Entries from a figure question set:
________________
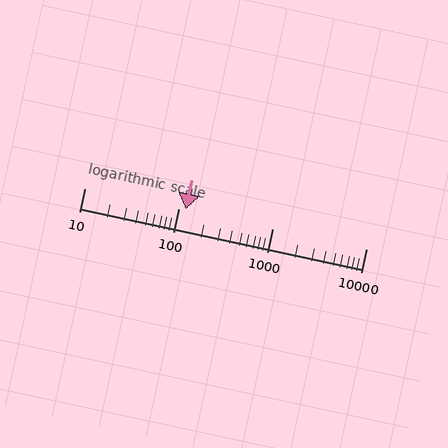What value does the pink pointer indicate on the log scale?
The pointer indicates approximately 120.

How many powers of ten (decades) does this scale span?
The scale spans 3 decades, from 10 to 10000.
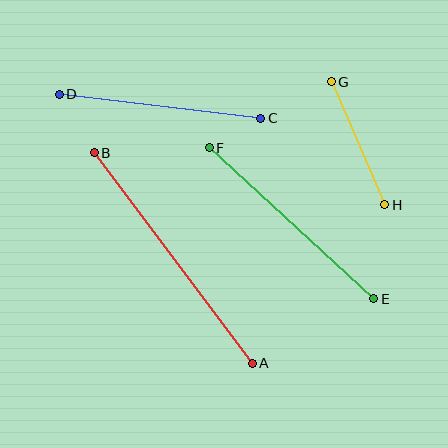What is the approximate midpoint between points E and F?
The midpoint is at approximately (291, 223) pixels.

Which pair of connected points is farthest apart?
Points A and B are farthest apart.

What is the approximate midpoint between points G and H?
The midpoint is at approximately (358, 143) pixels.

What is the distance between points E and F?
The distance is approximately 223 pixels.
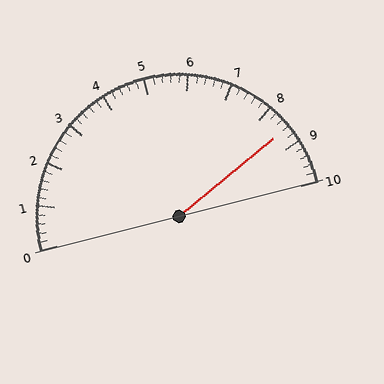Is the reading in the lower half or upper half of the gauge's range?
The reading is in the upper half of the range (0 to 10).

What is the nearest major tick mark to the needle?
The nearest major tick mark is 9.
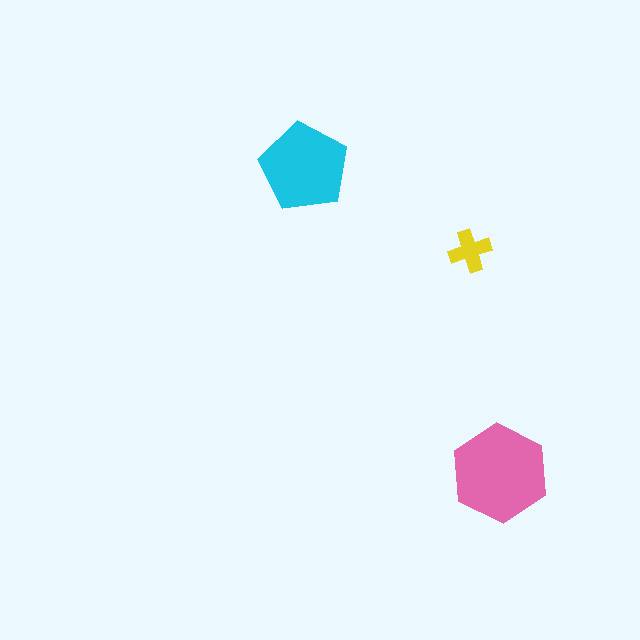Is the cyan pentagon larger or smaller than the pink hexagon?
Smaller.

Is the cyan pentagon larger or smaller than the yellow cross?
Larger.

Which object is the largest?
The pink hexagon.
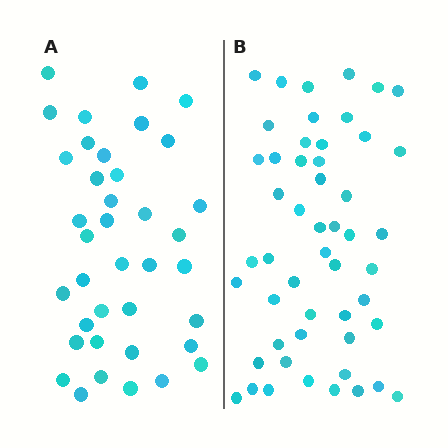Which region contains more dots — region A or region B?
Region B (the right region) has more dots.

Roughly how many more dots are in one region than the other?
Region B has approximately 15 more dots than region A.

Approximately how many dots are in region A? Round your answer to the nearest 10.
About 40 dots. (The exact count is 38, which rounds to 40.)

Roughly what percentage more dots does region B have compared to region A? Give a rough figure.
About 35% more.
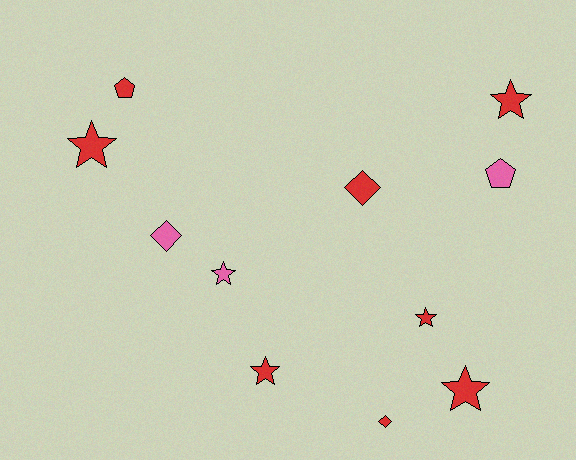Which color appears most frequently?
Red, with 8 objects.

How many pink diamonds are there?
There is 1 pink diamond.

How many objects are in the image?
There are 11 objects.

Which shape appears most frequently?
________________
> Exercise prompt:
Only the lines from the one containing "Which pair of" through the end of the listing are to be quoted, exactly and with both ends included; pictures are left out.

> Exercise result:
Which pair of connected points is farthest apart?
Points A and B are farthest apart.

What is the approximate midpoint between points G and H?
The midpoint is at approximately (358, 143) pixels.

What is the distance between points E and F?
The distance is approximately 223 pixels.
Is the reading in the lower half or upper half of the gauge's range?
The reading is in the upper half of the range (0 to 10).

What is the nearest major tick mark to the needle?
The nearest major tick mark is 9.
Is the cyan pentagon larger or smaller than the pink hexagon?
Smaller.

Is the cyan pentagon larger or smaller than the yellow cross?
Larger.

Which object is the largest?
The pink hexagon.
Which region contains more dots — region A or region B?
Region B (the right region) has more dots.

Roughly how many more dots are in one region than the other?
Region B has approximately 15 more dots than region A.

Approximately how many dots are in region A? Round your answer to the nearest 10.
About 40 dots. (The exact count is 38, which rounds to 40.)

Roughly what percentage more dots does region B have compared to region A? Give a rough figure.
About 35% more.
Which color appears most frequently?
Red, with 8 objects.

How many pink diamonds are there?
There is 1 pink diamond.

How many objects are in the image?
There are 11 objects.

Which shape appears most frequently?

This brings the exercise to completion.